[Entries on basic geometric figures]
start
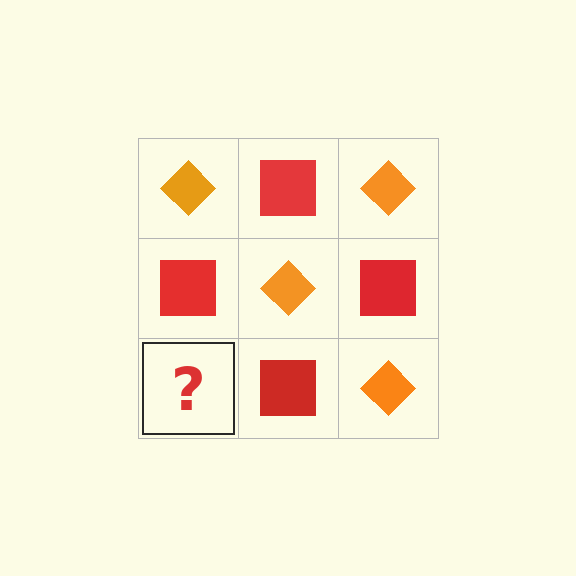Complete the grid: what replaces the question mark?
The question mark should be replaced with an orange diamond.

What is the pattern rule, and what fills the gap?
The rule is that it alternates orange diamond and red square in a checkerboard pattern. The gap should be filled with an orange diamond.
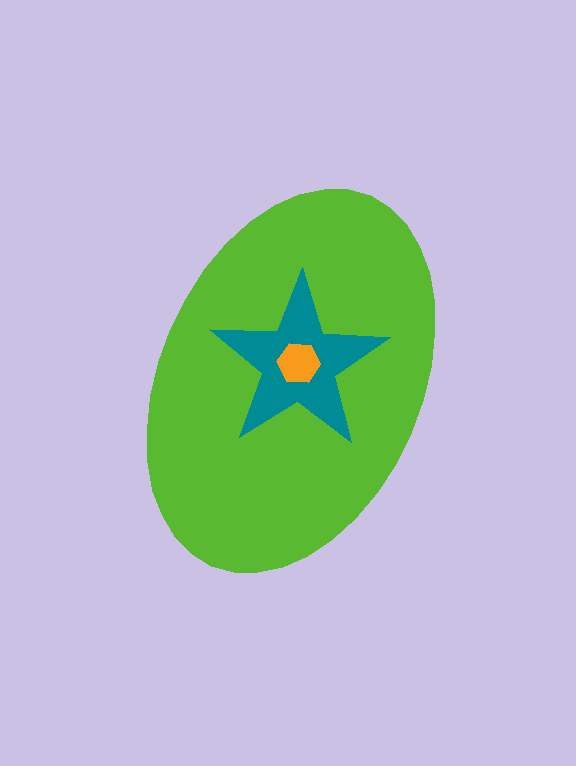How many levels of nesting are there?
3.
end
**What the task asks**:
Restate each entry word for word, please, but drop any images it holds.

**Answer to the problem**:
Complete the grid: what replaces the question mark?
The question mark should be replaced with an orange diamond.

What is the pattern rule, and what fills the gap?
The rule is that it alternates orange diamond and red square in a checkerboard pattern. The gap should be filled with an orange diamond.
How many levels of nesting are there?
3.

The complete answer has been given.